==== Data excerpts ====

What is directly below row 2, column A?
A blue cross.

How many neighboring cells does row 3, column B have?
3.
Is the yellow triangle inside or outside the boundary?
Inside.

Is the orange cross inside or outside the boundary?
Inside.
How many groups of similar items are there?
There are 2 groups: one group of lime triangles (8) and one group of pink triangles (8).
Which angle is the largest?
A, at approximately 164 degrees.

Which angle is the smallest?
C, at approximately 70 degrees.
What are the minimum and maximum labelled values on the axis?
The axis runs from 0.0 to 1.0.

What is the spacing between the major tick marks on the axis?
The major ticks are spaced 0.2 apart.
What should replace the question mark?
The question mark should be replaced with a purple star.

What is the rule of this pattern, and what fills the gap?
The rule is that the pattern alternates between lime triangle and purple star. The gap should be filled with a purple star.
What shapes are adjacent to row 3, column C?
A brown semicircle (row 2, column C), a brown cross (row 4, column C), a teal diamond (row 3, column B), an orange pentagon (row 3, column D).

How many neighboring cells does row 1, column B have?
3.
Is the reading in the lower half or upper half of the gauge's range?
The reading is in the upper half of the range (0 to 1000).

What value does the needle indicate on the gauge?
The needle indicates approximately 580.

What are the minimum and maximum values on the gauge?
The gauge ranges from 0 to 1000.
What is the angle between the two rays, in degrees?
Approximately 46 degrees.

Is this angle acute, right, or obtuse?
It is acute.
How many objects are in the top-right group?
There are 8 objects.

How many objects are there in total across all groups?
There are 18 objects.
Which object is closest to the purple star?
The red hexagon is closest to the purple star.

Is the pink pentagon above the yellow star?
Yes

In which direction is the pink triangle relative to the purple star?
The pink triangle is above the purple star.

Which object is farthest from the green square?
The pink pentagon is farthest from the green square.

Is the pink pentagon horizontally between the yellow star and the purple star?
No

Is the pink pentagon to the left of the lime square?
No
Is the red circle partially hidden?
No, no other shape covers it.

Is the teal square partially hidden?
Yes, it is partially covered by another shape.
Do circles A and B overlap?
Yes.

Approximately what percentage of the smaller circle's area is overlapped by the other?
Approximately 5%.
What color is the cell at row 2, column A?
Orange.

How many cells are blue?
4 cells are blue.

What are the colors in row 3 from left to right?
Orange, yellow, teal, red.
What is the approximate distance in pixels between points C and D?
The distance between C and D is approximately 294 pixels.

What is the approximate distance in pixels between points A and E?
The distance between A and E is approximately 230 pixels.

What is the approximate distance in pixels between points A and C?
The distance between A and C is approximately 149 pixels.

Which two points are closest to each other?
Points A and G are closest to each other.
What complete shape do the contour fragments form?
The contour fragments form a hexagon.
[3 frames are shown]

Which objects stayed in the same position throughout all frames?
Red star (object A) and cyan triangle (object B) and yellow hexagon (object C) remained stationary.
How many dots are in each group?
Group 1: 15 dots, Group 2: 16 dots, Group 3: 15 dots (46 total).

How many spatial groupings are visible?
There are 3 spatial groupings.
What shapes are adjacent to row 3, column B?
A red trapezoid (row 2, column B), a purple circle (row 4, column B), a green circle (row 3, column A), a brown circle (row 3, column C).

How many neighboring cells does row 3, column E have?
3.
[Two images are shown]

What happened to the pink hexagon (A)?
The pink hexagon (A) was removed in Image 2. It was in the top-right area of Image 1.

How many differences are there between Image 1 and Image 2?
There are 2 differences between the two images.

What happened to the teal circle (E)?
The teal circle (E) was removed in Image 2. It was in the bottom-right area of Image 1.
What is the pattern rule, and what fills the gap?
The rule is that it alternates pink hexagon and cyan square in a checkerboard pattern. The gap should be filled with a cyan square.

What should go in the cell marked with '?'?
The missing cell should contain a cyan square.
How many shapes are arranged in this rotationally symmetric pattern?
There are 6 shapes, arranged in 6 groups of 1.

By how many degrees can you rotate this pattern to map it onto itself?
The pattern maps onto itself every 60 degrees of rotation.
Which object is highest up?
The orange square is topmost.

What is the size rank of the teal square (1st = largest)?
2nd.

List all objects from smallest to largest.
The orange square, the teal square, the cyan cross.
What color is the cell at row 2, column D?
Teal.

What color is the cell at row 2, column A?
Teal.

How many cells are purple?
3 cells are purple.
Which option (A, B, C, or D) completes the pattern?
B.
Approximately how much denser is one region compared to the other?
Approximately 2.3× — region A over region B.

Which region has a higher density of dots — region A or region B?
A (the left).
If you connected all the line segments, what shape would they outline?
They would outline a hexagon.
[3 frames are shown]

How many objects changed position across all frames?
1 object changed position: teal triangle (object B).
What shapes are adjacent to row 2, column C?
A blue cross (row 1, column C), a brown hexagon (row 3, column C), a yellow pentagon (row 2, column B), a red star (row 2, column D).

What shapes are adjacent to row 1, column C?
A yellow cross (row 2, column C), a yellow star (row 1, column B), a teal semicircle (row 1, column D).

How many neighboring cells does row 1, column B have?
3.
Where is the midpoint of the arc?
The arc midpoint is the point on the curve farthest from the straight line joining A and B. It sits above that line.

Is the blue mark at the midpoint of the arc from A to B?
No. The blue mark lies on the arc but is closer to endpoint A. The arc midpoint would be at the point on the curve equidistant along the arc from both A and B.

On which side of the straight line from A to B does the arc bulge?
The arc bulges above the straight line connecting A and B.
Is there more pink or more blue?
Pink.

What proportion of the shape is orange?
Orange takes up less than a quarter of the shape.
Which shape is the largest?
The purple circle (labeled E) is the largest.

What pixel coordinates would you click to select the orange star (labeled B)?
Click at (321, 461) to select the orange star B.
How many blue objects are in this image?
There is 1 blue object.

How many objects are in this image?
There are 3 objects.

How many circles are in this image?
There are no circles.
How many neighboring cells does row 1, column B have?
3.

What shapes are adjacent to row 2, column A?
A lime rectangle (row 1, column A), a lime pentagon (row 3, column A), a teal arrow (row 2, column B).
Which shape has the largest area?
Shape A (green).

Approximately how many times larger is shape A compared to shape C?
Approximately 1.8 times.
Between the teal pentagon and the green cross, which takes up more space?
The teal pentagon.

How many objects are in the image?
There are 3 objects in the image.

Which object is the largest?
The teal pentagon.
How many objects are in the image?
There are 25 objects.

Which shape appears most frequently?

====

_Problem requirements_:
Give back every entry exactly, with nothing left out.

_Finished task_:
What is directly below row 2, column A?
A blue cross.

How many neighboring cells does row 3, column B have?
3.
Is the yellow triangle inside or outside the boundary?
Inside.

Is the orange cross inside or outside the boundary?
Inside.
How many groups of similar items are there?
There are 2 groups: one group of lime triangles (8) and one group of pink triangles (8).
Which angle is the largest?
A, at approximately 164 degrees.

Which angle is the smallest?
C, at approximately 70 degrees.
What are the minimum and maximum labelled values on the axis?
The axis runs from 0.0 to 1.0.

What is the spacing between the major tick marks on the axis?
The major ticks are spaced 0.2 apart.
What should replace the question mark?
The question mark should be replaced with a purple star.

What is the rule of this pattern, and what fills the gap?
The rule is that the pattern alternates between lime triangle and purple star. The gap should be filled with a purple star.
What shapes are adjacent to row 3, column C?
A brown semicircle (row 2, column C), a brown cross (row 4, column C), a teal diamond (row 3, column B), an orange pentagon (row 3, column D).

How many neighboring cells does row 1, column B have?
3.
Is the reading in the lower half or upper half of the gauge's range?
The reading is in the upper half of the range (0 to 1000).

What value does the needle indicate on the gauge?
The needle indicates approximately 580.

What are the minimum and maximum values on the gauge?
The gauge ranges from 0 to 1000.
What is the angle between the two rays, in degrees?
Approximately 46 degrees.

Is this angle acute, right, or obtuse?
It is acute.
How many objects are in the top-right group?
There are 8 objects.

How many objects are there in total across all groups?
There are 18 objects.
Which object is closest to the purple star?
The red hexagon is closest to the purple star.

Is the pink pentagon above the yellow star?
Yes

In which direction is the pink triangle relative to the purple star?
The pink triangle is above the purple star.

Which object is farthest from the green square?
The pink pentagon is farthest from the green square.

Is the pink pentagon horizontally between the yellow star and the purple star?
No

Is the pink pentagon to the left of the lime square?
No
Is the red circle partially hidden?
No, no other shape covers it.

Is the teal square partially hidden?
Yes, it is partially covered by another shape.
Do circles A and B overlap?
Yes.

Approximately what percentage of the smaller circle's area is overlapped by the other?
Approximately 5%.
What color is the cell at row 2, column A?
Orange.

How many cells are blue?
4 cells are blue.

What are the colors in row 3 from left to right?
Orange, yellow, teal, red.
What is the approximate distance in pixels between points C and D?
The distance between C and D is approximately 294 pixels.

What is the approximate distance in pixels between points A and E?
The distance between A and E is approximately 230 pixels.

What is the approximate distance in pixels between points A and C?
The distance between A and C is approximately 149 pixels.

Which two points are closest to each other?
Points A and G are closest to each other.
What complete shape do the contour fragments form?
The contour fragments form a hexagon.
[3 frames are shown]

Which objects stayed in the same position throughout all frames?
Red star (object A) and cyan triangle (object B) and yellow hexagon (object C) remained stationary.
How many dots are in each group?
Group 1: 15 dots, Group 2: 16 dots, Group 3: 15 dots (46 total).

How many spatial groupings are visible?
There are 3 spatial groupings.
What shapes are adjacent to row 3, column B?
A red trapezoid (row 2, column B), a purple circle (row 4, column B), a green circle (row 3, column A), a brown circle (row 3, column C).

How many neighboring cells does row 3, column E have?
3.
[Two images are shown]

What happened to the pink hexagon (A)?
The pink hexagon (A) was removed in Image 2. It was in the top-right area of Image 1.

How many differences are there between Image 1 and Image 2?
There are 2 differences between the two images.

What happened to the teal circle (E)?
The teal circle (E) was removed in Image 2. It was in the bottom-right area of Image 1.
What is the pattern rule, and what fills the gap?
The rule is that it alternates pink hexagon and cyan square in a checkerboard pattern. The gap should be filled with a cyan square.

What should go in the cell marked with '?'?
The missing cell should contain a cyan square.
How many shapes are arranged in this rotationally symmetric pattern?
There are 6 shapes, arranged in 6 groups of 1.

By how many degrees can you rotate this pattern to map it onto itself?
The pattern maps onto itself every 60 degrees of rotation.
Which object is highest up?
The orange square is topmost.

What is the size rank of the teal square (1st = largest)?
2nd.

List all objects from smallest to largest.
The orange square, the teal square, the cyan cross.
What color is the cell at row 2, column D?
Teal.

What color is the cell at row 2, column A?
Teal.

How many cells are purple?
3 cells are purple.
Which option (A, B, C, or D) completes the pattern?
B.
Approximately how much denser is one region compared to the other?
Approximately 2.3× — region A over region B.

Which region has a higher density of dots — region A or region B?
A (the left).
If you connected all the line segments, what shape would they outline?
They would outline a hexagon.
[3 frames are shown]

How many objects changed position across all frames?
1 object changed position: teal triangle (object B).
What shapes are adjacent to row 2, column C?
A blue cross (row 1, column C), a brown hexagon (row 3, column C), a yellow pentagon (row 2, column B), a red star (row 2, column D).

What shapes are adjacent to row 1, column C?
A yellow cross (row 2, column C), a yellow star (row 1, column B), a teal semicircle (row 1, column D).

How many neighboring cells does row 1, column B have?
3.
Where is the midpoint of the arc?
The arc midpoint is the point on the curve farthest from the straight line joining A and B. It sits above that line.

Is the blue mark at the midpoint of the arc from A to B?
No. The blue mark lies on the arc but is closer to endpoint A. The arc midpoint would be at the point on the curve equidistant along the arc from both A and B.

On which side of the straight line from A to B does the arc bulge?
The arc bulges above the straight line connecting A and B.
Is there more pink or more blue?
Pink.

What proportion of the shape is orange?
Orange takes up less than a quarter of the shape.
Which shape is the largest?
The purple circle (labeled E) is the largest.

What pixel coordinates would you click to select the orange star (labeled B)?
Click at (321, 461) to select the orange star B.
How many blue objects are in this image?
There is 1 blue object.

How many objects are in this image?
There are 3 objects.

How many circles are in this image?
There are no circles.
How many neighboring cells does row 1, column B have?
3.

What shapes are adjacent to row 2, column A?
A lime rectangle (row 1, column A), a lime pentagon (row 3, column A), a teal arrow (row 2, column B).
Which shape has the largest area?
Shape A (green).

Approximately how many times larger is shape A compared to shape C?
Approximately 1.8 times.
Between the teal pentagon and the green cross, which takes up more space?
The teal pentagon.

How many objects are in the image?
There are 3 objects in the image.

Which object is the largest?
The teal pentagon.
How many objects are in the image?
There are 25 objects.

Which shape appears most frequently?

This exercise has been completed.